-------- Rows --------

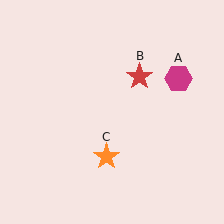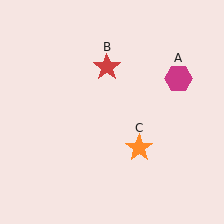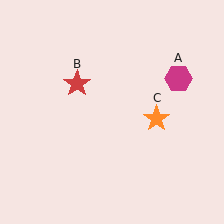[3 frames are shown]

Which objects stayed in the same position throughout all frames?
Magenta hexagon (object A) remained stationary.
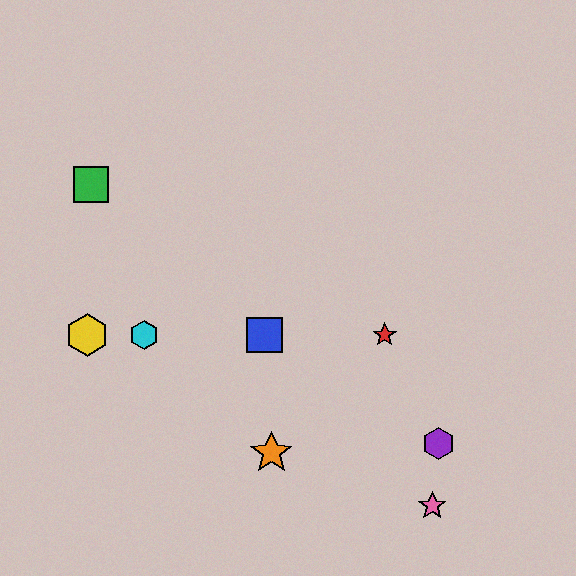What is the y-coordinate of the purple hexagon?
The purple hexagon is at y≈444.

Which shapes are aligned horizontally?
The red star, the blue square, the yellow hexagon, the cyan hexagon are aligned horizontally.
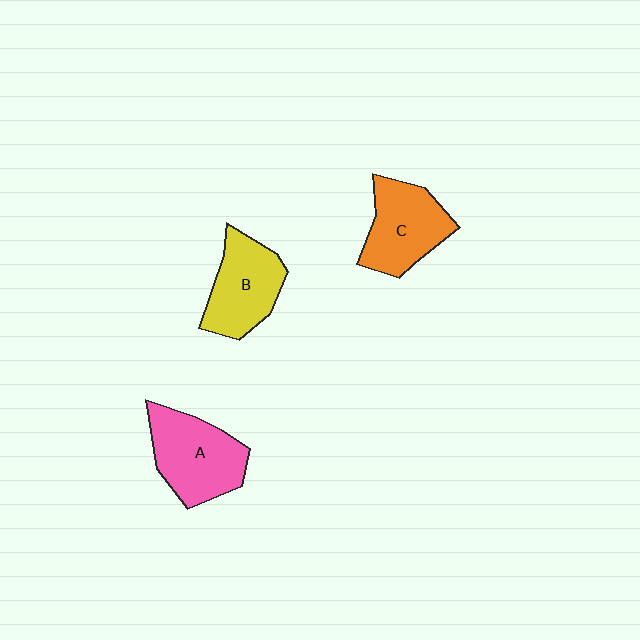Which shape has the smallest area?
Shape B (yellow).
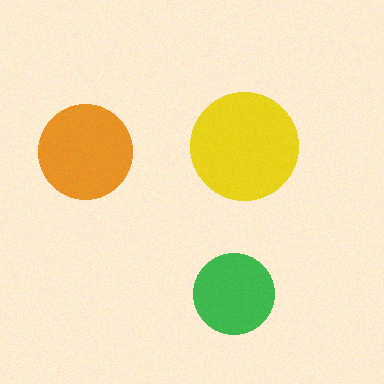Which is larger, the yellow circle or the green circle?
The yellow one.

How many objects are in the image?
There are 3 objects in the image.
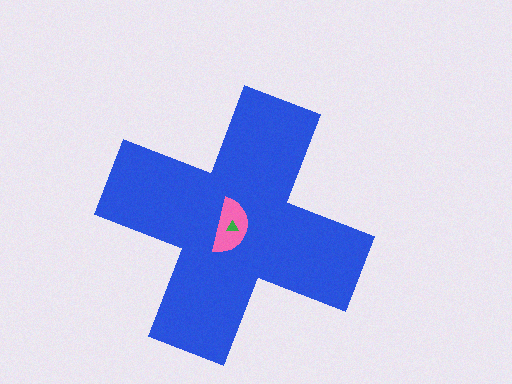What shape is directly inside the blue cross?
The pink semicircle.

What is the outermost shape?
The blue cross.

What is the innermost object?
The green triangle.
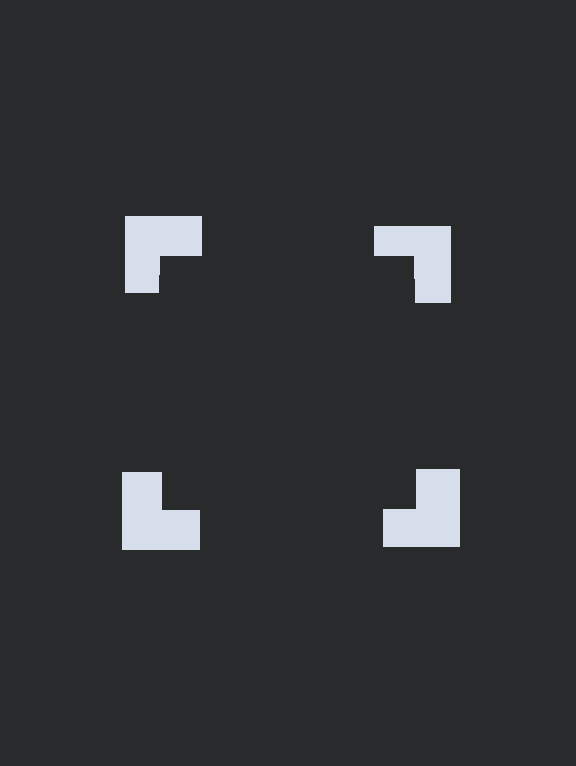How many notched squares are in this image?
There are 4 — one at each vertex of the illusory square.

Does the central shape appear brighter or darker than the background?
It typically appears slightly darker than the background, even though no actual brightness change is drawn.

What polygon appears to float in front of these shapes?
An illusory square — its edges are inferred from the aligned wedge cuts in the notched squares, not physically drawn.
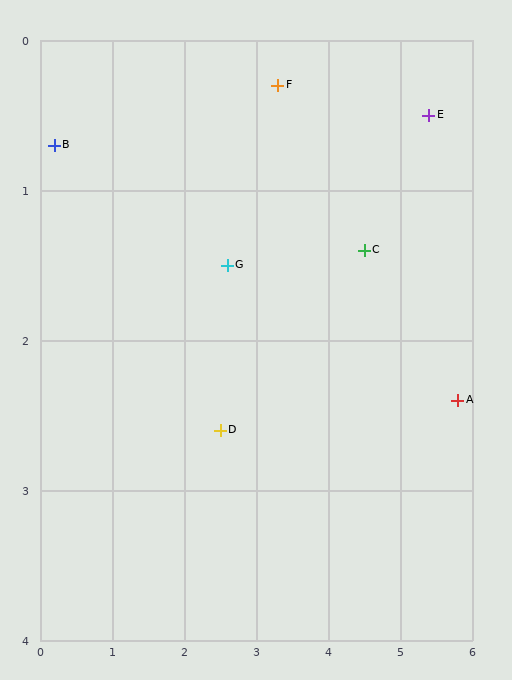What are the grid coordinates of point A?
Point A is at approximately (5.8, 2.4).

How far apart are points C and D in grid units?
Points C and D are about 2.3 grid units apart.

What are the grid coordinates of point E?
Point E is at approximately (5.4, 0.5).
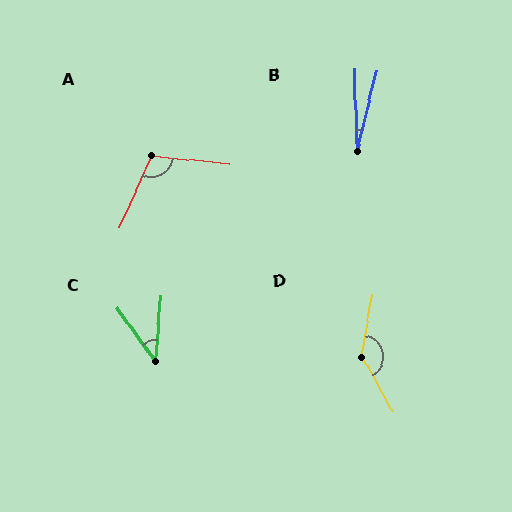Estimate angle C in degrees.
Approximately 41 degrees.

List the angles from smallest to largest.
B (15°), C (41°), A (109°), D (141°).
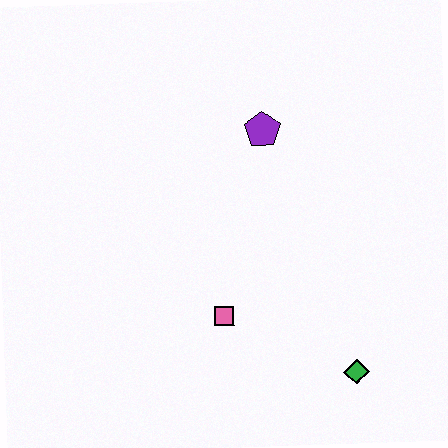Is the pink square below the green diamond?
No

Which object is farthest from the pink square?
The purple pentagon is farthest from the pink square.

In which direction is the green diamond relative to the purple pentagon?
The green diamond is below the purple pentagon.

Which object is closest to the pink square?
The green diamond is closest to the pink square.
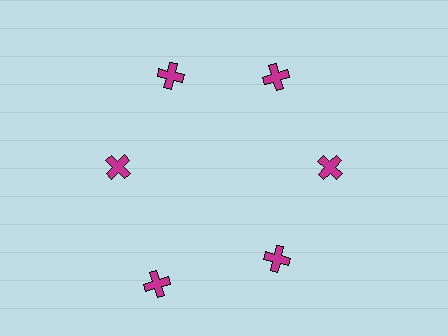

--------

Set exercise: Print all of the entries word for word. Omit the pictures they contain.

Response:
[3 frames are shown]

Which objects stayed in the same position throughout all frames?
Magenta hexagon (object A) remained stationary.
What is the y-coordinate of the purple hexagon?
The purple hexagon is at y≈444.

Which shapes are aligned horizontally?
The red star, the blue square, the yellow hexagon, the cyan hexagon are aligned horizontally.
Which shape has the smallest area?
Shape B (yellow).
Which is larger, the yellow circle or the green circle?
The yellow one.

How many objects are in the image?
There are 3 objects in the image.
What shape is directly inside the blue cross?
The pink semicircle.

What is the outermost shape?
The blue cross.

What is the innermost object?
The green triangle.
How many notched squares are in this image?
There are 4 — one at each vertex of the illusory square.

Does the central shape appear brighter or darker than the background?
It typically appears slightly darker than the background, even though no actual brightness change is drawn.

What polygon appears to float in front of these shapes?
An illusory square — its edges are inferred from the aligned wedge cuts in the notched squares, not physically drawn.
What are the grid coordinates of point A?
Point A is at approximately (5.8, 2.4).

How far apart are points C and D in grid units?
Points C and D are about 2.3 grid units apart.

What are the grid coordinates of point E?
Point E is at approximately (5.4, 0.5).
Estimate angle C in degrees.
Approximately 41 degrees.

List the angles from smallest to largest.
B (15°), C (41°), A (109°), D (141°).
Is the pink square below the green diamond?
No

Which object is farthest from the pink square?
The purple pentagon is farthest from the pink square.

In which direction is the green diamond relative to the purple pentagon?
The green diamond is below the purple pentagon.

Which object is closest to the pink square?
The green diamond is closest to the pink square.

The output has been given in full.